Start of Source data

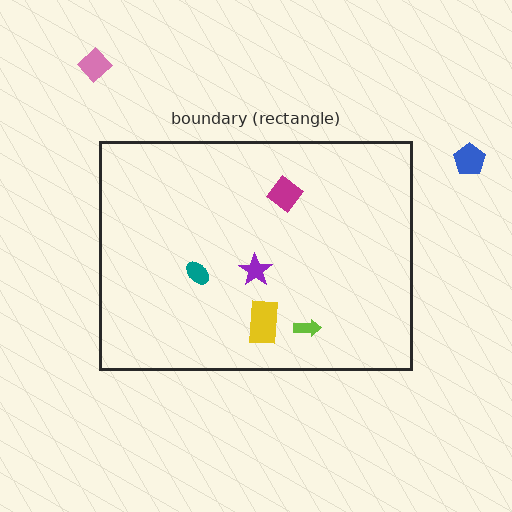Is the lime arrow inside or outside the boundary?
Inside.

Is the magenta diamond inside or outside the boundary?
Inside.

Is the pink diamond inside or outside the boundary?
Outside.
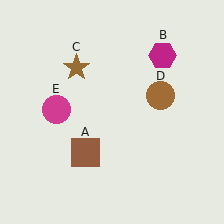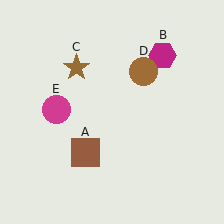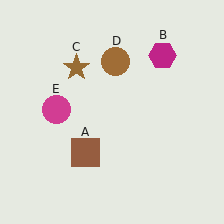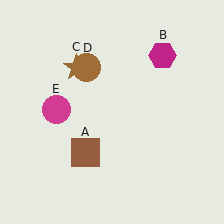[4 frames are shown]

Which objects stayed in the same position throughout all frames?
Brown square (object A) and magenta hexagon (object B) and brown star (object C) and magenta circle (object E) remained stationary.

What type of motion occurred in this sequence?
The brown circle (object D) rotated counterclockwise around the center of the scene.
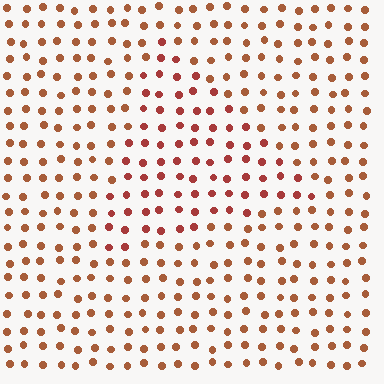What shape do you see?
I see a triangle.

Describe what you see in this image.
The image is filled with small brown elements in a uniform arrangement. A triangle-shaped region is visible where the elements are tinted to a slightly different hue, forming a subtle color boundary.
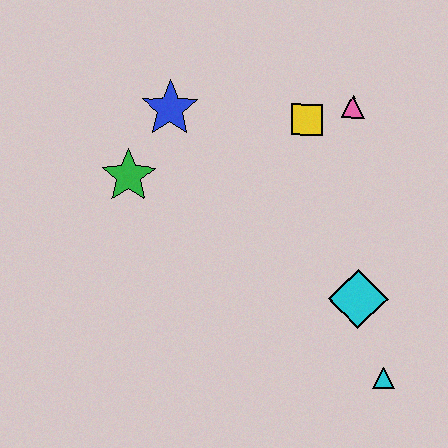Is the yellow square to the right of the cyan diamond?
No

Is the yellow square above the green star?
Yes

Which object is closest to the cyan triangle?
The cyan diamond is closest to the cyan triangle.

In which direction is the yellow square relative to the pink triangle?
The yellow square is to the left of the pink triangle.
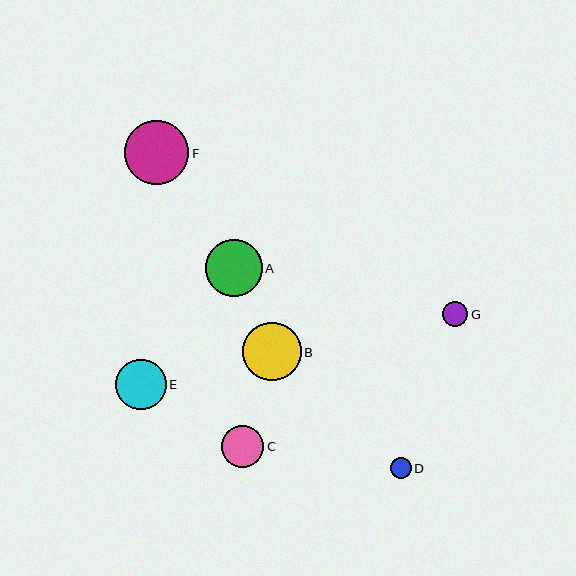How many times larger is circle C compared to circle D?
Circle C is approximately 2.0 times the size of circle D.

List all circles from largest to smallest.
From largest to smallest: F, B, A, E, C, G, D.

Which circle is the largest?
Circle F is the largest with a size of approximately 64 pixels.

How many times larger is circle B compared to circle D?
Circle B is approximately 2.8 times the size of circle D.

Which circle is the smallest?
Circle D is the smallest with a size of approximately 21 pixels.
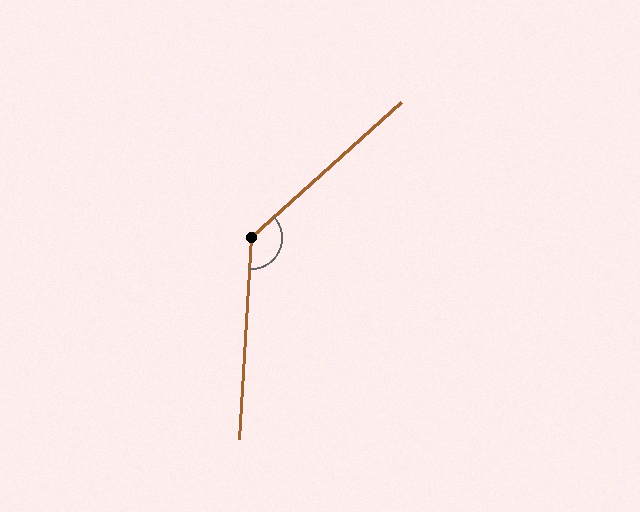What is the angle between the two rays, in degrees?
Approximately 136 degrees.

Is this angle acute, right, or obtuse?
It is obtuse.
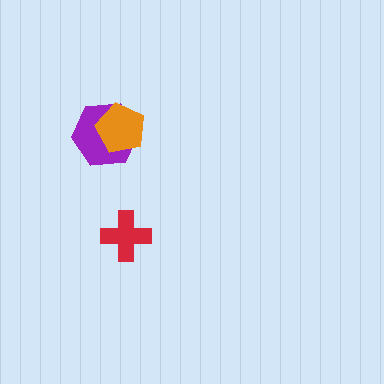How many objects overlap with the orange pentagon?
1 object overlaps with the orange pentagon.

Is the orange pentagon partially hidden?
No, no other shape covers it.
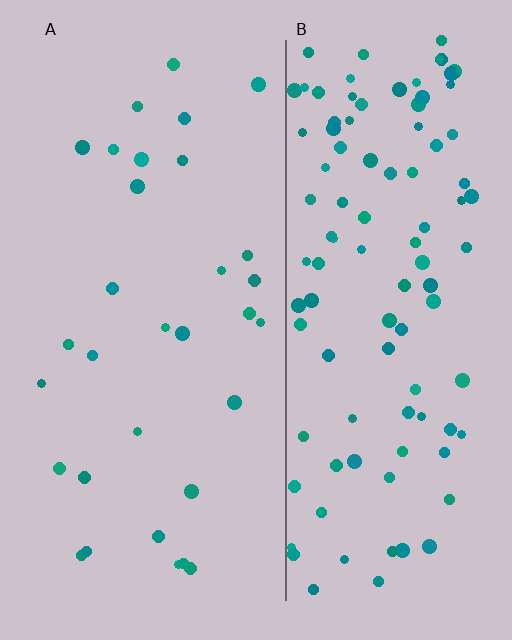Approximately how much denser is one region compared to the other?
Approximately 3.4× — region B over region A.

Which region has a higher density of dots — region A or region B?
B (the right).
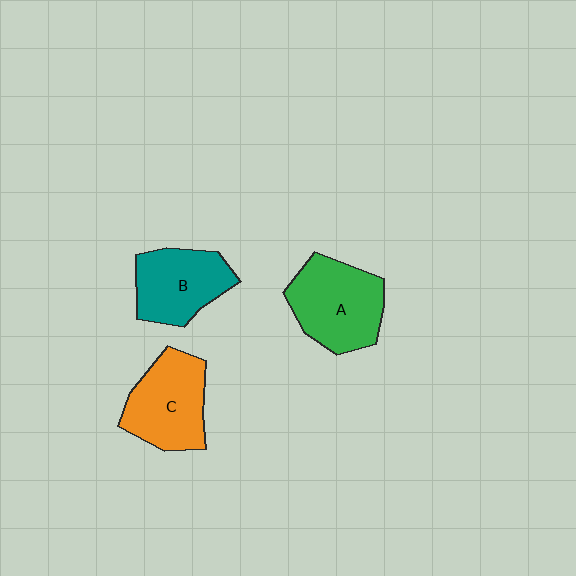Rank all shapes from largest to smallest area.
From largest to smallest: A (green), C (orange), B (teal).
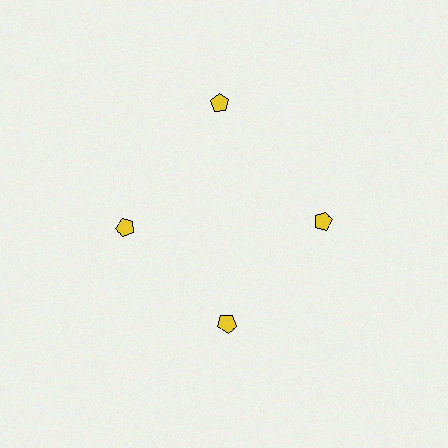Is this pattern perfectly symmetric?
No. The 4 yellow pentagons are arranged in a ring, but one element near the 12 o'clock position is pushed outward from the center, breaking the 4-fold rotational symmetry.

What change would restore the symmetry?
The symmetry would be restored by moving it inward, back onto the ring so that all 4 pentagons sit at equal angles and equal distance from the center.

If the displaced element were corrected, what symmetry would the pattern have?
It would have 4-fold rotational symmetry — the pattern would map onto itself every 90 degrees.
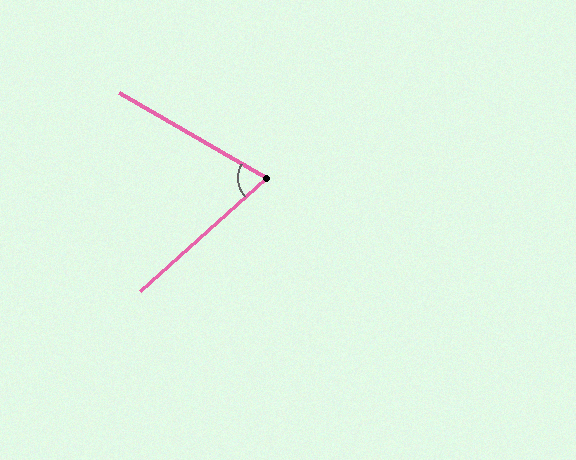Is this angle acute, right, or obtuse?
It is acute.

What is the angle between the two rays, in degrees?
Approximately 72 degrees.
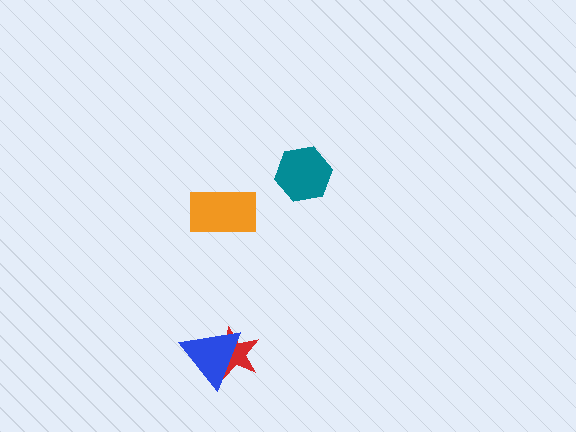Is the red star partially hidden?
Yes, it is partially covered by another shape.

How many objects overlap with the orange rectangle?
0 objects overlap with the orange rectangle.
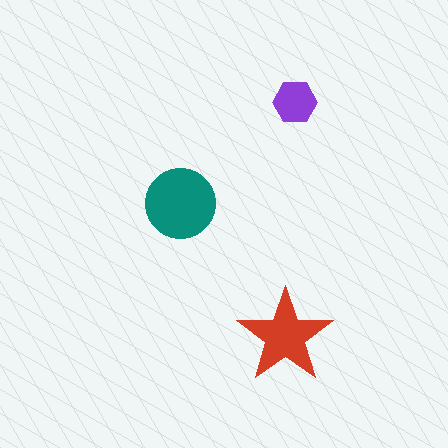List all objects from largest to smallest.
The teal circle, the red star, the purple hexagon.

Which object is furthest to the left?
The teal circle is leftmost.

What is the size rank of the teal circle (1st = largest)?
1st.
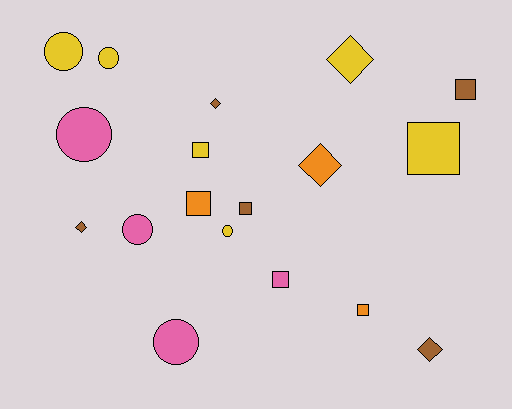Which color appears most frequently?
Yellow, with 6 objects.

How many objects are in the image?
There are 18 objects.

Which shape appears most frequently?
Square, with 7 objects.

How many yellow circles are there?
There are 3 yellow circles.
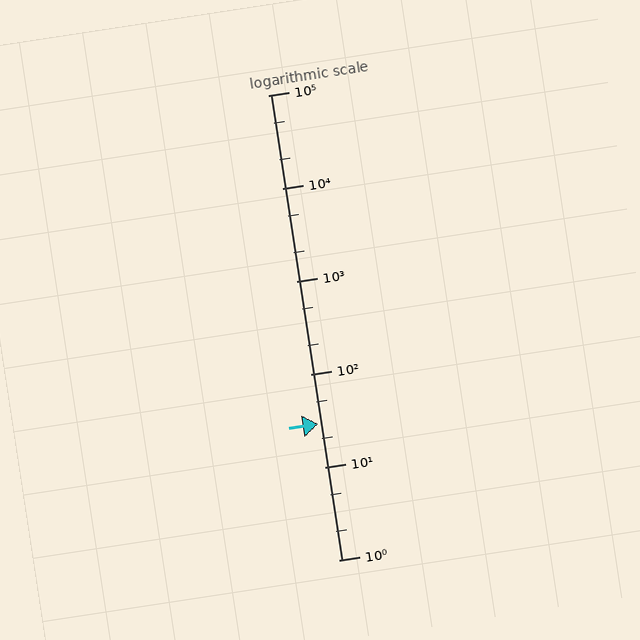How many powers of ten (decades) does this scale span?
The scale spans 5 decades, from 1 to 100000.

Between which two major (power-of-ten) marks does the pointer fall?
The pointer is between 10 and 100.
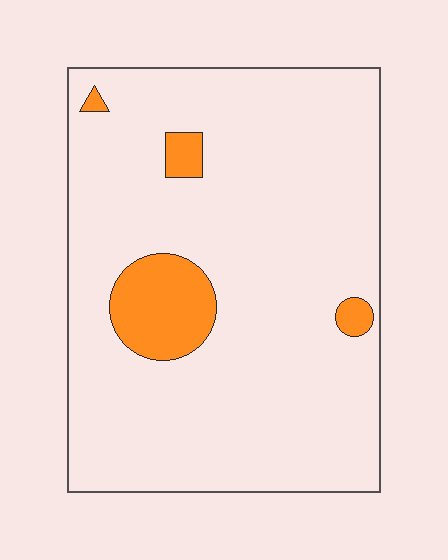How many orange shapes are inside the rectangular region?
4.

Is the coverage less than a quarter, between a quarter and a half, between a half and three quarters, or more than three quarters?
Less than a quarter.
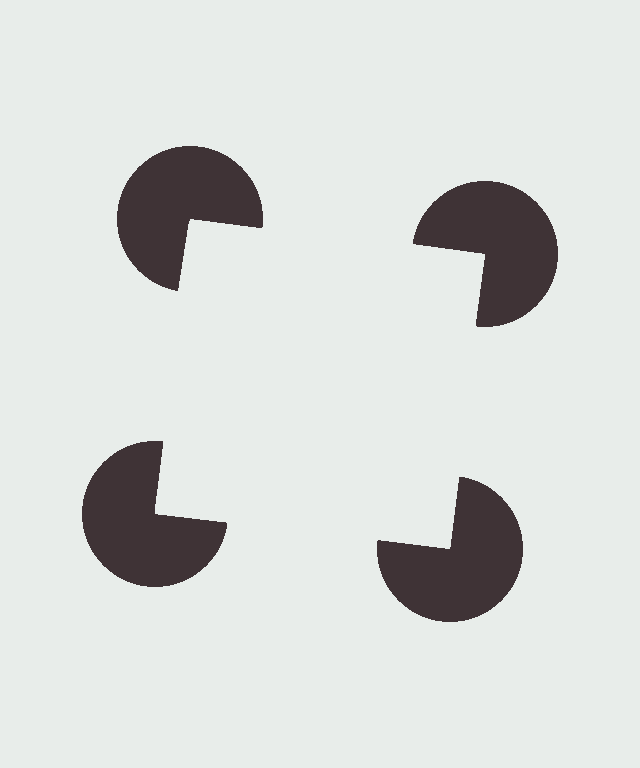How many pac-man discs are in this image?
There are 4 — one at each vertex of the illusory square.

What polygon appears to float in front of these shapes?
An illusory square — its edges are inferred from the aligned wedge cuts in the pac-man discs, not physically drawn.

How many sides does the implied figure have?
4 sides.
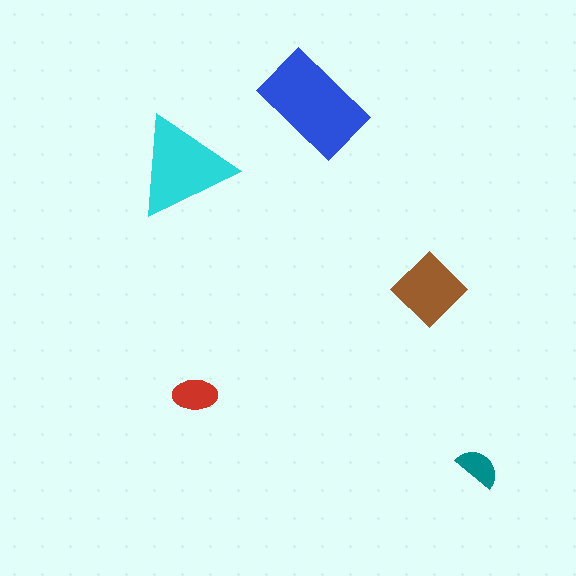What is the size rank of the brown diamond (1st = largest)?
3rd.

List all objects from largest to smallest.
The blue rectangle, the cyan triangle, the brown diamond, the red ellipse, the teal semicircle.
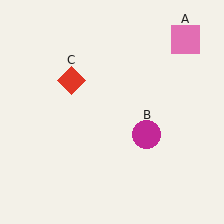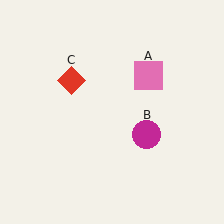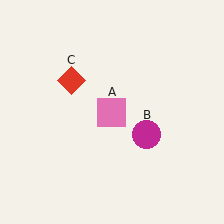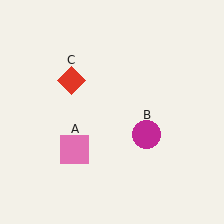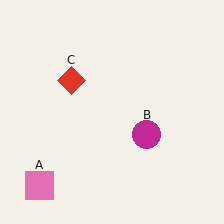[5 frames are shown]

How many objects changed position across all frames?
1 object changed position: pink square (object A).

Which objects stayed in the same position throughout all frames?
Magenta circle (object B) and red diamond (object C) remained stationary.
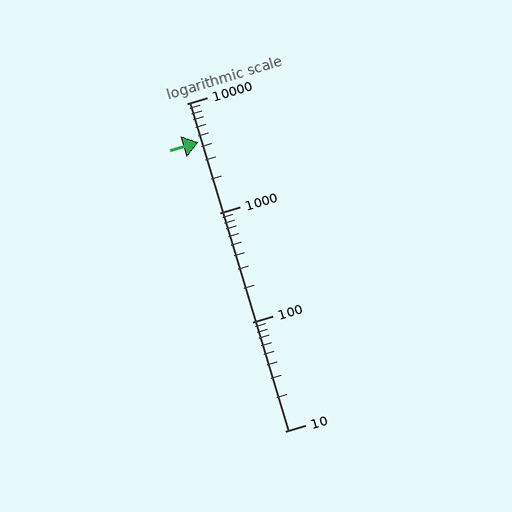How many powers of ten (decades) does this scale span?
The scale spans 3 decades, from 10 to 10000.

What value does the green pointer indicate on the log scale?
The pointer indicates approximately 4400.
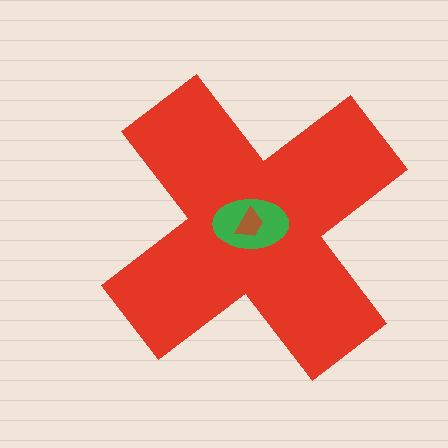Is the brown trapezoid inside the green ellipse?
Yes.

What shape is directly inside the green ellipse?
The brown trapezoid.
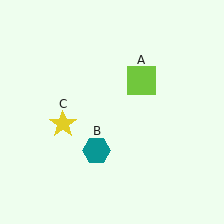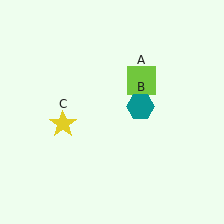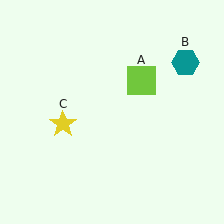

End of Source data

→ **Problem**: All of the entries above should be copied exactly, except for the pictures.

→ **The response**:
Is the lime arrow inside or outside the boundary?
Inside.

Is the magenta diamond inside or outside the boundary?
Inside.

Is the pink diamond inside or outside the boundary?
Outside.
[4 frames are shown]

Which objects stayed in the same position throughout all frames?
Brown square (object A) and magenta hexagon (object B) and brown star (object C) and magenta circle (object E) remained stationary.

What type of motion occurred in this sequence?
The brown circle (object D) rotated counterclockwise around the center of the scene.
What shape do you see?
I see a triangle.

Describe what you see in this image.
The image is filled with small brown elements in a uniform arrangement. A triangle-shaped region is visible where the elements are tinted to a slightly different hue, forming a subtle color boundary.
Is the yellow square to the right of the cyan diamond?
No

Is the yellow square above the green star?
Yes

Which object is closest to the cyan triangle?
The cyan diamond is closest to the cyan triangle.

In which direction is the yellow square relative to the pink triangle?
The yellow square is to the left of the pink triangle.
How many times larger is circle C compared to circle D?
Circle C is approximately 2.0 times the size of circle D.

List all circles from largest to smallest.
From largest to smallest: F, B, A, E, C, G, D.

Which circle is the largest?
Circle F is the largest with a size of approximately 64 pixels.

How many times larger is circle B compared to circle D?
Circle B is approximately 2.8 times the size of circle D.

Which circle is the smallest?
Circle D is the smallest with a size of approximately 21 pixels.
What is the angle between the two rays, in degrees?
Approximately 136 degrees.

Is this angle acute, right, or obtuse?
It is obtuse.
How many objects overlap with the orange pentagon?
1 object overlaps with the orange pentagon.

Is the orange pentagon partially hidden?
No, no other shape covers it.
Approximately how much denser is one region compared to the other?
Approximately 3.4× — region B over region A.

Which region has a higher density of dots — region A or region B?
B (the right).
Rank all shapes from largest to smallest area.
From largest to smallest: A (green), C (orange), B (teal).
Is this pattern perfectly symmetric?
No. The 4 yellow pentagons are arranged in a ring, but one element near the 12 o'clock position is pushed outward from the center, breaking the 4-fold rotational symmetry.

What change would restore the symmetry?
The symmetry would be restored by moving it inward, back onto the ring so that all 4 pentagons sit at equal angles and equal distance from the center.

If the displaced element were corrected, what symmetry would the pattern have?
It would have 4-fold rotational symmetry — the pattern would map onto itself every 90 degrees.
Is this angle acute, right, or obtuse?
It is acute.

What is the angle between the two rays, in degrees?
Approximately 72 degrees.
Is the red star partially hidden?
Yes, it is partially covered by another shape.

How many objects overlap with the orange rectangle?
0 objects overlap with the orange rectangle.
List all objects from largest to smallest.
The teal circle, the red star, the purple hexagon.

Which object is furthest to the left?
The teal circle is leftmost.

What is the size rank of the teal circle (1st = largest)?
1st.
Which color appears most frequently?
Yellow, with 6 objects.

How many objects are in the image?
There are 18 objects.

Which shape appears most frequently?
Square, with 7 objects.

How many yellow circles are there?
There are 3 yellow circles.
How many powers of ten (decades) does this scale span?
The scale spans 5 decades, from 1 to 100000.

Between which two major (power-of-ten) marks does the pointer fall?
The pointer is between 10 and 100.
How many orange shapes are inside the rectangular region?
4.

Is the coverage less than a quarter, between a quarter and a half, between a half and three quarters, or more than three quarters?
Less than a quarter.
How many pac-man discs are in this image?
There are 4 — one at each vertex of the illusory square.

What polygon appears to float in front of these shapes?
An illusory square — its edges are inferred from the aligned wedge cuts in the pac-man discs, not physically drawn.

How many sides does the implied figure have?
4 sides.
What is the size rank of the brown diamond (1st = largest)?
3rd.

List all objects from largest to smallest.
The blue rectangle, the cyan triangle, the brown diamond, the red ellipse, the teal semicircle.
[5 frames are shown]

How many objects changed position across all frames?
1 object changed position: pink square (object A).

Which objects stayed in the same position throughout all frames?
Magenta circle (object B) and red diamond (object C) remained stationary.
How many powers of ten (decades) does this scale span?
The scale spans 3 decades, from 10 to 10000.

What value does the green pointer indicate on the log scale?
The pointer indicates approximately 4400.
Is the brown trapezoid inside the green ellipse?
Yes.

What shape is directly inside the green ellipse?
The brown trapezoid.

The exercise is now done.